All lines below must be repeated exactly, with the pictures omitted.
═════ SUPPLIED MATERIAL ═════
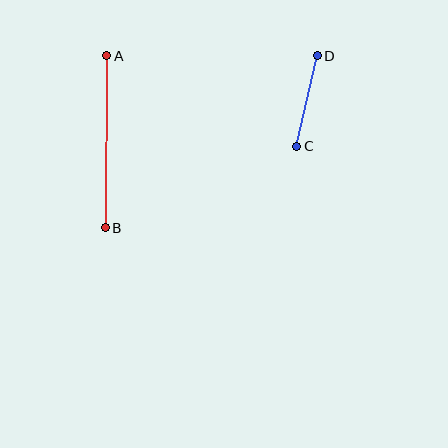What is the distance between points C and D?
The distance is approximately 93 pixels.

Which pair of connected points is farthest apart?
Points A and B are farthest apart.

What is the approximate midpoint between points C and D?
The midpoint is at approximately (307, 101) pixels.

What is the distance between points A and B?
The distance is approximately 172 pixels.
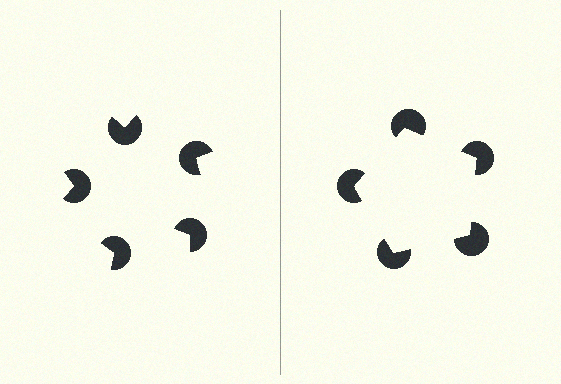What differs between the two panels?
The pac-man discs are positioned identically on both sides; only the wedge orientations differ. On the right they align to a pentagon; on the left they are misaligned.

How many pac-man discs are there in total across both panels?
10 — 5 on each side.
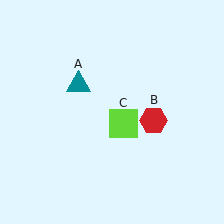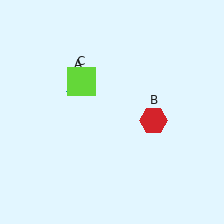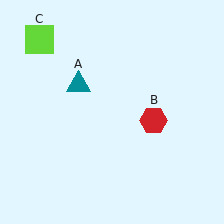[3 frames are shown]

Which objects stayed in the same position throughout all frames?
Teal triangle (object A) and red hexagon (object B) remained stationary.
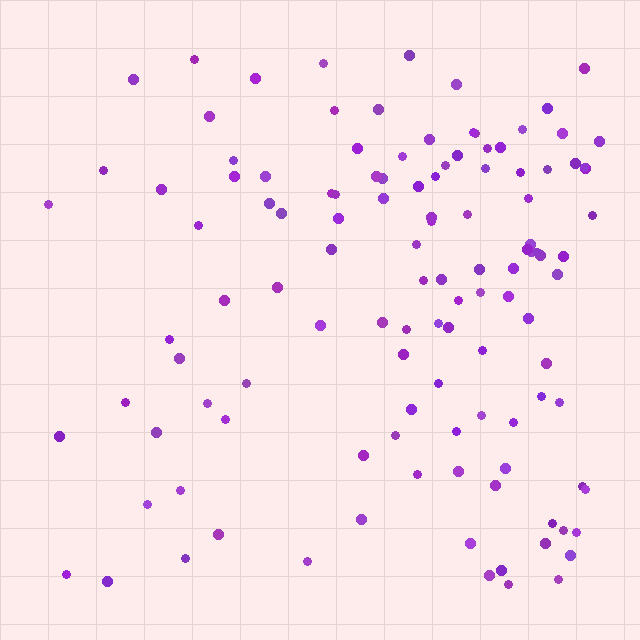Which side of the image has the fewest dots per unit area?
The left.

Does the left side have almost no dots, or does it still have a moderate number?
Still a moderate number, just noticeably fewer than the right.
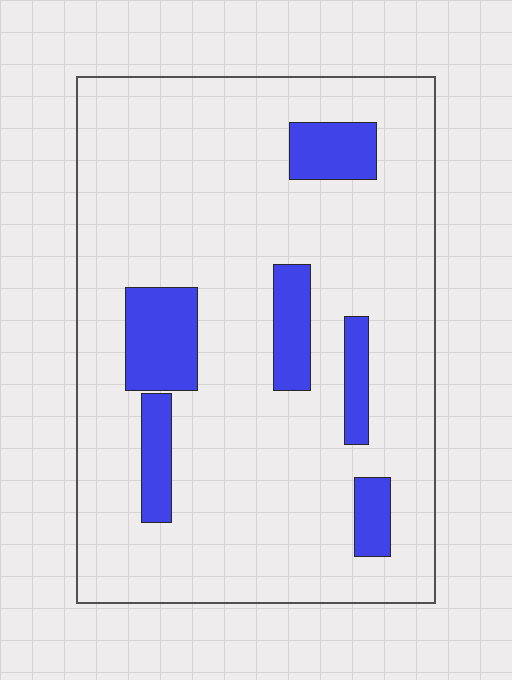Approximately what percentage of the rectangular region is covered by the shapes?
Approximately 15%.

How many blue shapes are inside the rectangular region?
6.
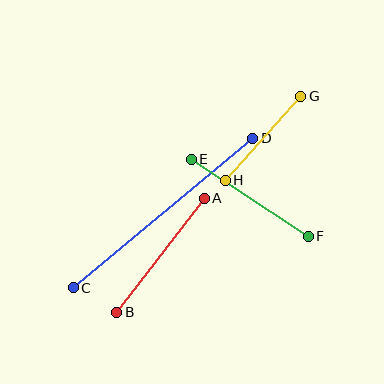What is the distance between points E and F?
The distance is approximately 140 pixels.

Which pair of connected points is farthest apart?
Points C and D are farthest apart.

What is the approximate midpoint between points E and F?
The midpoint is at approximately (250, 198) pixels.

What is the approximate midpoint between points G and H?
The midpoint is at approximately (263, 138) pixels.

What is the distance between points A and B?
The distance is approximately 144 pixels.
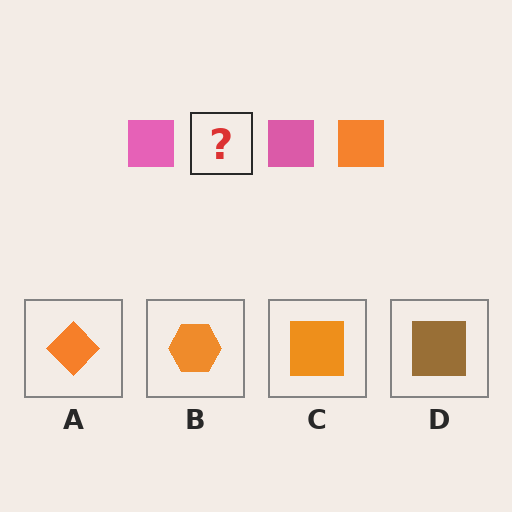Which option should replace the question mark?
Option C.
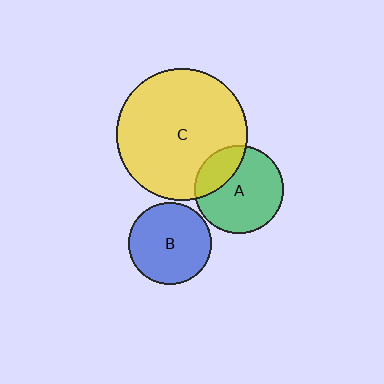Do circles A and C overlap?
Yes.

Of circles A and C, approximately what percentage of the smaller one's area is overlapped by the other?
Approximately 25%.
═════
◆ RIGHT ANSWER
What is the distance between points C and D?
The distance is approximately 93 pixels.

Which pair of connected points is farthest apart?
Points A and B are farthest apart.

What is the approximate midpoint between points C and D?
The midpoint is at approximately (307, 101) pixels.

What is the distance between points A and B?
The distance is approximately 172 pixels.
What differs between the two panels?
The pac-man discs are positioned identically on both sides; only the wedge orientations differ. On the right they align to a pentagon; on the left they are misaligned.

How many pac-man discs are there in total across both panels?
10 — 5 on each side.
[3 frames are shown]

Which objects stayed in the same position throughout all frames?
Teal triangle (object A) and red hexagon (object B) remained stationary.
Which side of the image has the fewest dots per unit area?
The left.

Does the left side have almost no dots, or does it still have a moderate number?
Still a moderate number, just noticeably fewer than the right.
Approximately what percentage of the rectangular region is covered by the shapes?
Approximately 15%.

How many blue shapes are inside the rectangular region?
6.
What is the distance between points E and F?
The distance is approximately 140 pixels.

Which pair of connected points is farthest apart?
Points C and D are farthest apart.

What is the approximate midpoint between points E and F?
The midpoint is at approximately (250, 198) pixels.

What is the approximate midpoint between points G and H?
The midpoint is at approximately (263, 138) pixels.

What is the distance between points A and B?
The distance is approximately 144 pixels.
Which option should replace the question mark?
Option C.
Do circles A and C overlap?
Yes.

Of circles A and C, approximately what percentage of the smaller one's area is overlapped by the other?
Approximately 25%.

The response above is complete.